(Geometric shape question records)
----------------------------------------
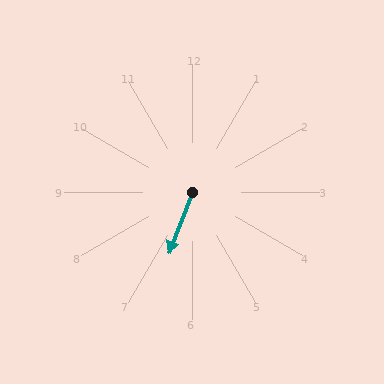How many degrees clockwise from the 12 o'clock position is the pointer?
Approximately 201 degrees.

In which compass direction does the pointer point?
South.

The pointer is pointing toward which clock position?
Roughly 7 o'clock.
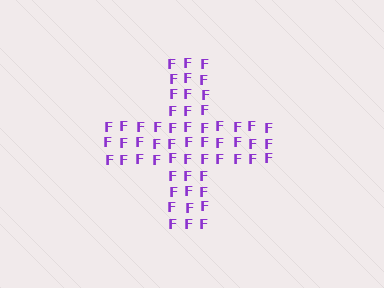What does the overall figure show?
The overall figure shows a cross.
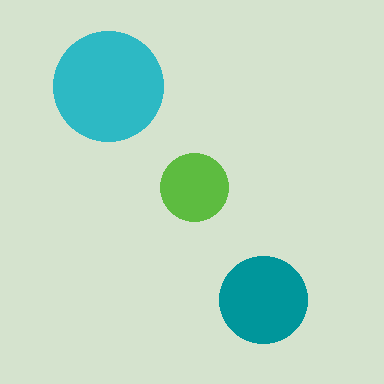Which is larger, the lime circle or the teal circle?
The teal one.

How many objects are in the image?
There are 3 objects in the image.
----------------------------------------
• Problem requirements
Beginning at the line that contains "Which is larger, the", give the remaining lines of the records again exactly, through the last one. Leave out pictures.

• Finished task
Which is larger, the lime circle or the teal circle?
The teal one.

How many objects are in the image?
There are 3 objects in the image.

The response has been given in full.